Data provided:
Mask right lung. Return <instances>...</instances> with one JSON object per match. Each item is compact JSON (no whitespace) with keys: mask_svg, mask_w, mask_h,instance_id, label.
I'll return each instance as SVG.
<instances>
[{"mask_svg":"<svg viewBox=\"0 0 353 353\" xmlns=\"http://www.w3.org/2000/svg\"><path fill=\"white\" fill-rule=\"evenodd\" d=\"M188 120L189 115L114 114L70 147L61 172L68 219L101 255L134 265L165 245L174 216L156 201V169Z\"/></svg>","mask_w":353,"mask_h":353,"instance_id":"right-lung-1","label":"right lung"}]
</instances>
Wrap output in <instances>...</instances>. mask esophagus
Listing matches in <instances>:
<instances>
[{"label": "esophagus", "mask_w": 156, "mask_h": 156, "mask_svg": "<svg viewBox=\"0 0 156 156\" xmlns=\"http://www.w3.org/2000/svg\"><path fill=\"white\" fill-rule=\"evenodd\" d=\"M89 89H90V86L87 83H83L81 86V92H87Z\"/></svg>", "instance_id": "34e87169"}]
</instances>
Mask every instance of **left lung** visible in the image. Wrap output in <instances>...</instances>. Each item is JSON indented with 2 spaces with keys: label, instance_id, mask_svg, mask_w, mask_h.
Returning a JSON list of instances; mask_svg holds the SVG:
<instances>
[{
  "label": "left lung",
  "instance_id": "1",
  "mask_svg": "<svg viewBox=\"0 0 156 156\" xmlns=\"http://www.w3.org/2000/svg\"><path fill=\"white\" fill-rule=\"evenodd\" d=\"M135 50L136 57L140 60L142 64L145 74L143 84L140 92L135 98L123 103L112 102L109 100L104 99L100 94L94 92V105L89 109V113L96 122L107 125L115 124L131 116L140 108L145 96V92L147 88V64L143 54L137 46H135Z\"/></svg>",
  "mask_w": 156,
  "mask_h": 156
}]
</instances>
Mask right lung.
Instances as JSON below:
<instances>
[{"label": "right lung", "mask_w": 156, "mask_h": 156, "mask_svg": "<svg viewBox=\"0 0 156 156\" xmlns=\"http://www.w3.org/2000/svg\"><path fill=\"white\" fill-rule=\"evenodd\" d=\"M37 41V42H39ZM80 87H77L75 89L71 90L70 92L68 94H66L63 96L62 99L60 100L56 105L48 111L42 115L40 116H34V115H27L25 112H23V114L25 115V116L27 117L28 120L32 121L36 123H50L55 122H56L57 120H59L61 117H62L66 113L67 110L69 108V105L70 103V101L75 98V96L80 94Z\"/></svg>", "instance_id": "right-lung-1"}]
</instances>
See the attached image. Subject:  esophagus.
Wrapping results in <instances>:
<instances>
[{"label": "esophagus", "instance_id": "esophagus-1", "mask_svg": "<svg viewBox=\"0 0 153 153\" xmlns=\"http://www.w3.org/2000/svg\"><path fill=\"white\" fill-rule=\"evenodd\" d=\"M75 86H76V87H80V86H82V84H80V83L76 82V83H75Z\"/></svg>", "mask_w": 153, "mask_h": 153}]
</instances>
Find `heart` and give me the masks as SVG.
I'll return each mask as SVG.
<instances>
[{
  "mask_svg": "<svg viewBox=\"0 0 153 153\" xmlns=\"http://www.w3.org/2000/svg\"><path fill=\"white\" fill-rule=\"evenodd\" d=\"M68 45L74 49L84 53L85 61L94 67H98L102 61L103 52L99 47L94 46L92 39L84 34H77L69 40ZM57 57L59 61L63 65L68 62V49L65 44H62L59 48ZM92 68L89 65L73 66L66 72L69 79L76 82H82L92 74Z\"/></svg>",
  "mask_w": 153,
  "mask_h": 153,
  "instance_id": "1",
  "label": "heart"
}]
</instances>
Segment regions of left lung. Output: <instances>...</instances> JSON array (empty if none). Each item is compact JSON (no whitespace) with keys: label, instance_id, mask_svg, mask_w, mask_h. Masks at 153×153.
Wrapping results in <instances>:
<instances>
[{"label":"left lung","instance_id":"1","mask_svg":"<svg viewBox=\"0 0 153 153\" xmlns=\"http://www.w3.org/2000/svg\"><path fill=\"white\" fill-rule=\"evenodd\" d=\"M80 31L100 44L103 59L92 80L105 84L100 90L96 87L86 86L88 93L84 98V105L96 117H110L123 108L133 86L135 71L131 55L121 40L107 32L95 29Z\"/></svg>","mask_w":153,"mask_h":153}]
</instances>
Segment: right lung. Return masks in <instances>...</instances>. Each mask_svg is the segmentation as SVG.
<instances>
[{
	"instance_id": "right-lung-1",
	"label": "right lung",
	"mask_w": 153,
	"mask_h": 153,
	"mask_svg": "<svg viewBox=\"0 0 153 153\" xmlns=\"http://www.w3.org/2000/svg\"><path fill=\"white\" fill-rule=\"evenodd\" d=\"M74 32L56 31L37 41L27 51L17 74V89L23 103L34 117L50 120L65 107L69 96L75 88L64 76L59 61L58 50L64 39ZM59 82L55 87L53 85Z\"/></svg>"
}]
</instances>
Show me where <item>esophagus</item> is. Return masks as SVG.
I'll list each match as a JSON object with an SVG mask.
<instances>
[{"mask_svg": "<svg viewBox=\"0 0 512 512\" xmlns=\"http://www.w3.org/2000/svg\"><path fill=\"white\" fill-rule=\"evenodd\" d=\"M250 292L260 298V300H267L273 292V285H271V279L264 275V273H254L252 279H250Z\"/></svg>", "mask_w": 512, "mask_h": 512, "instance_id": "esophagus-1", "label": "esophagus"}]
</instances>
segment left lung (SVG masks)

Set task: Repeat the items word for word from the first line up to and including the line that contains "120L189 115L114 114L70".

Answer for the task:
Mask right lung. Return <instances>...</instances> with one JSON object per match. Each item is compact JSON (no whitespace) with keys: mask_svg, mask_w, mask_h,instance_id, label.
I'll return each instance as SVG.
<instances>
[{"mask_svg":"<svg viewBox=\"0 0 353 353\" xmlns=\"http://www.w3.org/2000/svg\"><path fill=\"white\" fill-rule=\"evenodd\" d=\"M188 120L189 115L114 114L70 147L61 172L68 219L101 255L134 265L165 245L174 216L156 201V169Z\"/></svg>","mask_w":353,"mask_h":353,"instance_id":"right-lung-1","label":"right lung"}]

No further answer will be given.